[Request]
Return the lines from the one with "List all objects from smallest to largest." through the one with "Which objects stayed", exactly as they appear and with no pictures.

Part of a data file
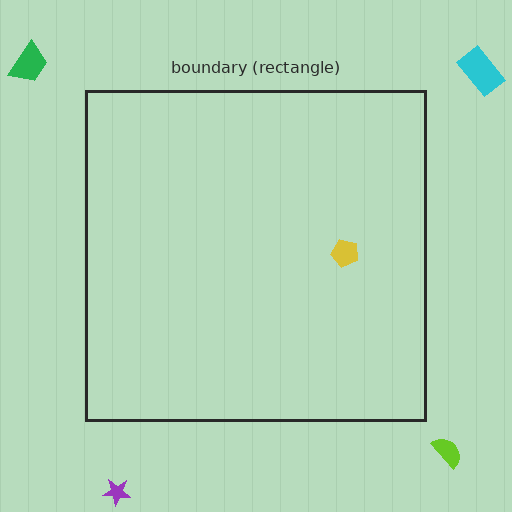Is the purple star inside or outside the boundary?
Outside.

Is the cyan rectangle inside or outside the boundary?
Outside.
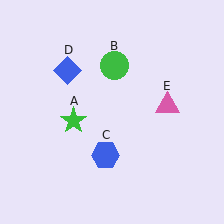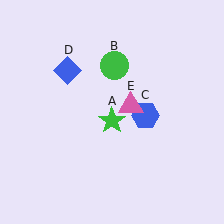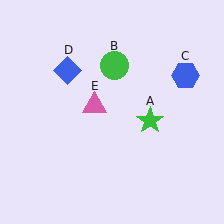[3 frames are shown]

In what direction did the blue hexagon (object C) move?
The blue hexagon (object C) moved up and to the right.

* * *

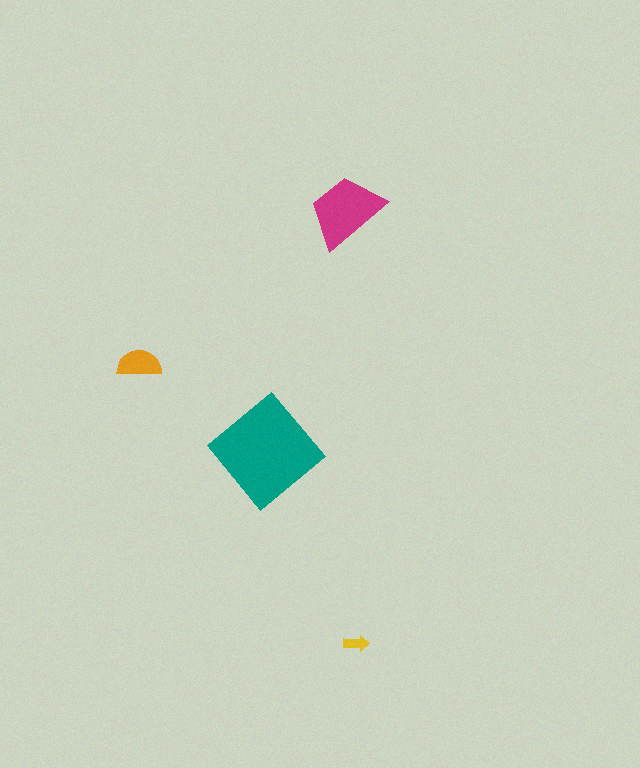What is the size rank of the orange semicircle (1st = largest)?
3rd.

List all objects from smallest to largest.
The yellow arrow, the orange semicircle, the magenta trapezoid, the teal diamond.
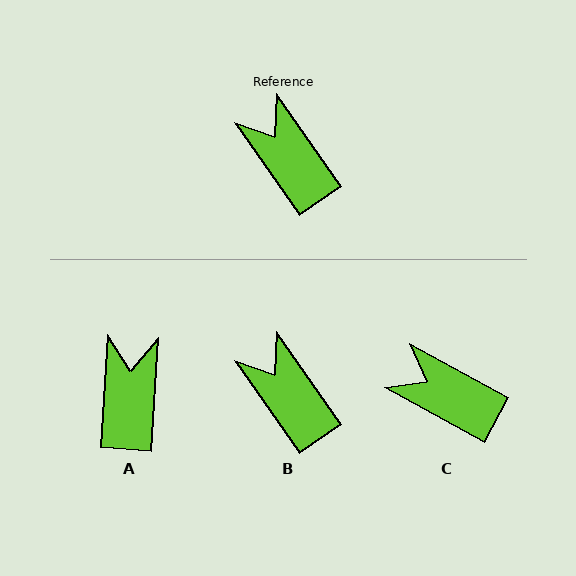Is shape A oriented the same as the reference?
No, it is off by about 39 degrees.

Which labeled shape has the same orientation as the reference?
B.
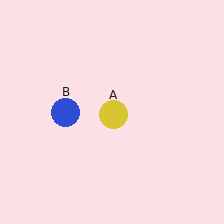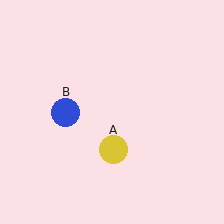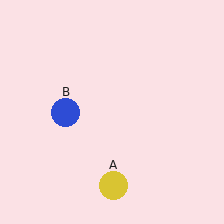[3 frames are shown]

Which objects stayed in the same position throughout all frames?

[Response to the task]
List all objects from smallest to largest.
The yellow arrow, the orange semicircle, the magenta trapezoid, the teal diamond.
Is shape A oriented the same as the reference?
No, it is off by about 39 degrees.

Which labeled shape has the same orientation as the reference?
B.
[3 frames are shown]

Which objects stayed in the same position throughout all frames?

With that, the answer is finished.